(Questions on shapes in pictures)
* * * * * * *
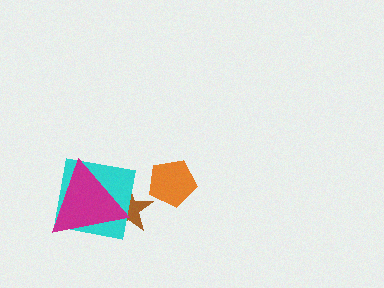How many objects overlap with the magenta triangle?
2 objects overlap with the magenta triangle.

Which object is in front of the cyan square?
The magenta triangle is in front of the cyan square.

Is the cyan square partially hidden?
* * * * * * *
■ **Problem requirements**: Retype each entry precisely. Skip images entirely.

■ **Answer for this exercise**:
How many objects overlap with the magenta triangle?
2 objects overlap with the magenta triangle.

Which object is in front of the cyan square?
The magenta triangle is in front of the cyan square.

Is the cyan square partially hidden?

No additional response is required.